● **What the task asks**
Below is a listing; write it out exactly and drop any images from it.

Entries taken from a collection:
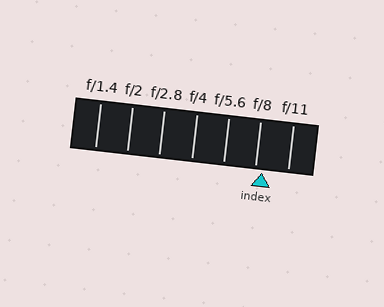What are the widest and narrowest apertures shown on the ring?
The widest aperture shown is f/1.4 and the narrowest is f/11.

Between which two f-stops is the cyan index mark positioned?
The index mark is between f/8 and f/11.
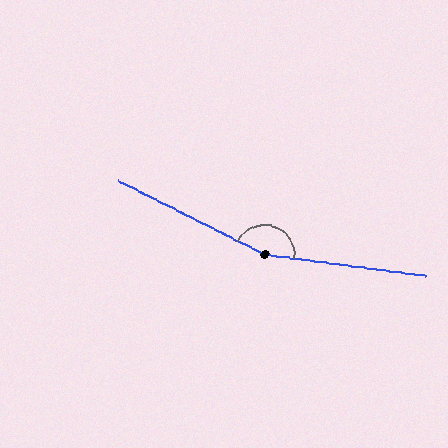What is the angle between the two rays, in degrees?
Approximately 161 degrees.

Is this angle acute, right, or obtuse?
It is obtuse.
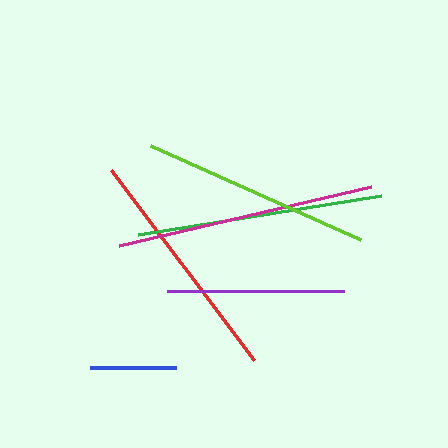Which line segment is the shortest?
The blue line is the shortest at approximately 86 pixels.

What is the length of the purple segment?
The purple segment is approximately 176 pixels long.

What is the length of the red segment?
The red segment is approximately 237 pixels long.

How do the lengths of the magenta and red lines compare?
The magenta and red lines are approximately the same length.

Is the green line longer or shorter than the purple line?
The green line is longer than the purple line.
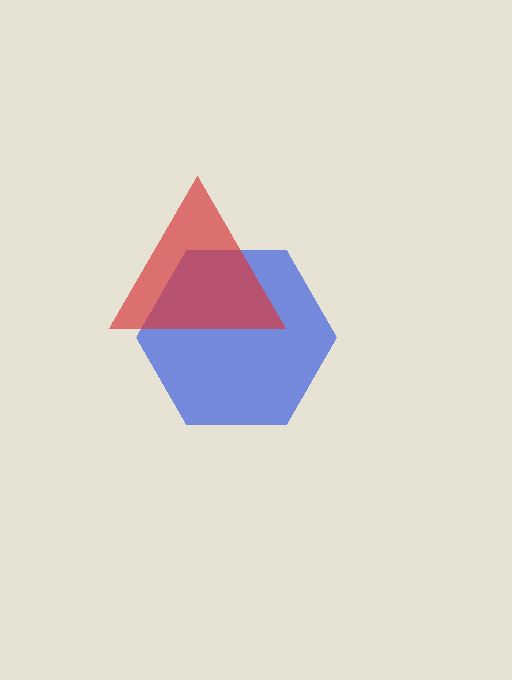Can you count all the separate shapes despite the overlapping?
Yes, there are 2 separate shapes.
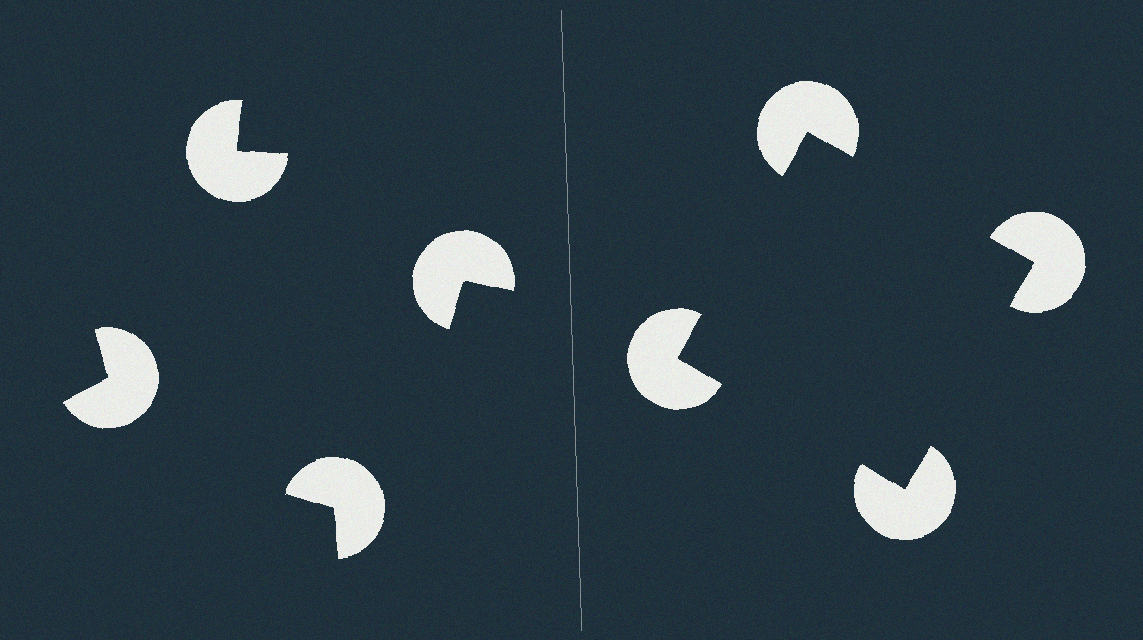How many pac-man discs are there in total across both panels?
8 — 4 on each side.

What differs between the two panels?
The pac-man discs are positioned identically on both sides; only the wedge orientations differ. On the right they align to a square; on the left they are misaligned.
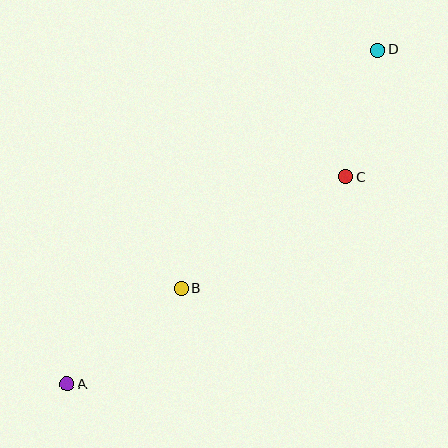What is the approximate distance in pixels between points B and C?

● **Answer for the task**
What are the widest and narrowest apertures shown on the ring?
The widest aperture shown is f/1.4 and the narrowest is f/11.

Between which two f-stops is the cyan index mark positioned?
The index mark is between f/8 and f/11.
What is the angle between the two rays, in degrees?
Approximately 161 degrees.

Is this angle acute, right, or obtuse?
It is obtuse.
Which line segment is the shortest?
The blue line is the shortest at approximately 86 pixels.

What is the length of the purple segment?
The purple segment is approximately 176 pixels long.

What is the length of the red segment?
The red segment is approximately 237 pixels long.

How do the lengths of the magenta and red lines compare?
The magenta and red lines are approximately the same length.

Is the green line longer or shorter than the purple line?
The green line is longer than the purple line.
Can you count all the separate shapes despite the overlapping?
Yes, there are 2 separate shapes.
How many pac-man discs are there in total across both panels?
8 — 4 on each side.

What differs between the two panels?
The pac-man discs are positioned identically on both sides; only the wedge orientations differ. On the right they align to a square; on the left they are misaligned.
What is the approximate distance in pixels between points B and C?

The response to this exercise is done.